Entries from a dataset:
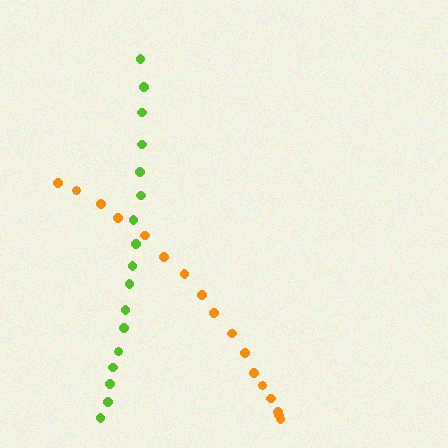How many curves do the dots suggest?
There are 2 distinct paths.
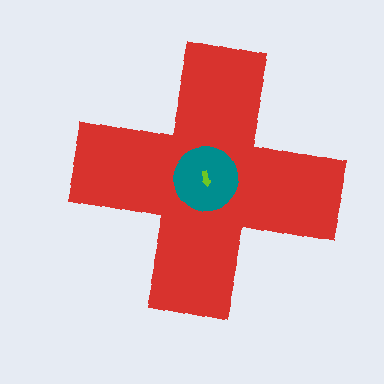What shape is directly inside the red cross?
The teal circle.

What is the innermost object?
The lime arrow.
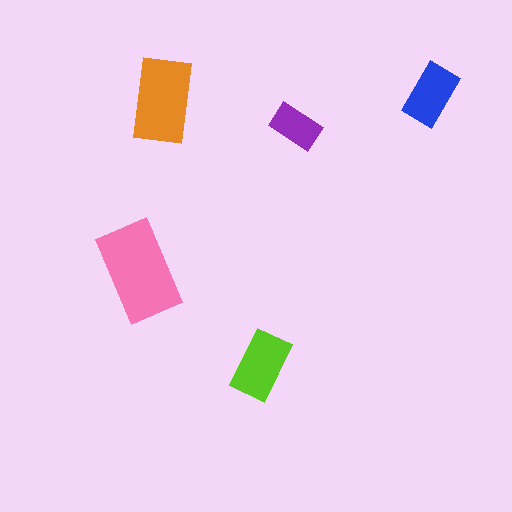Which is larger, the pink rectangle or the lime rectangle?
The pink one.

--- WHAT IS EXPECTED ---
Output all of the entries verbatim, leaving out any images.

--- EXPECTED ANSWER ---
How many curves do the dots suggest?
There are 2 distinct paths.
What shape is directly inside the red cross?
The teal circle.

What is the innermost object?
The lime arrow.
Which is larger, the pink rectangle or the lime rectangle?
The pink one.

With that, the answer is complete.